Set down exactly the lines from the one with "Where are the elements more densely packed?" to the one with "Describe what you see in this image.", both included, and no line outside that range.

> Task material
»»
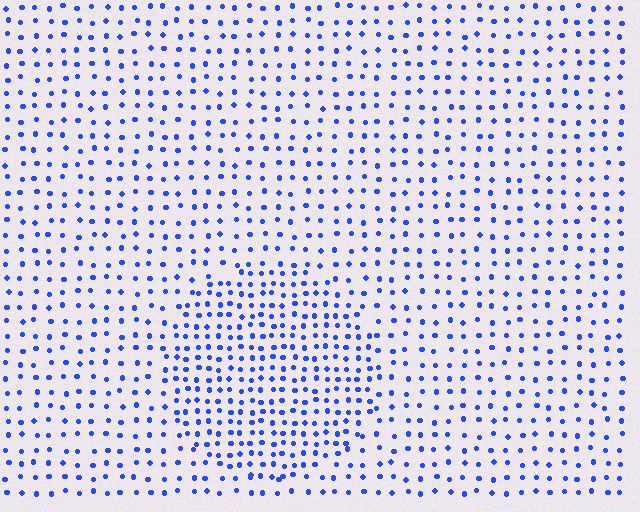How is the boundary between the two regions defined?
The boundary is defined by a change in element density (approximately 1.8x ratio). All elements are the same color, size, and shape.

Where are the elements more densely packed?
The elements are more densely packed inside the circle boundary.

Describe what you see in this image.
««
»»
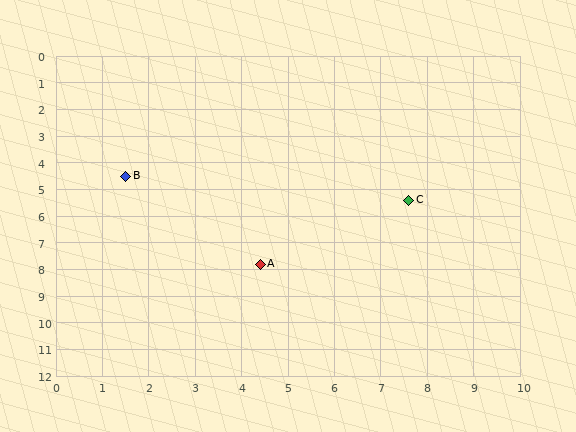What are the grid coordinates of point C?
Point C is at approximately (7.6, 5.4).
««
> Correct response
Where are the elements more densely packed?
The elements are more densely packed inside the circle boundary.

Describe what you see in this image.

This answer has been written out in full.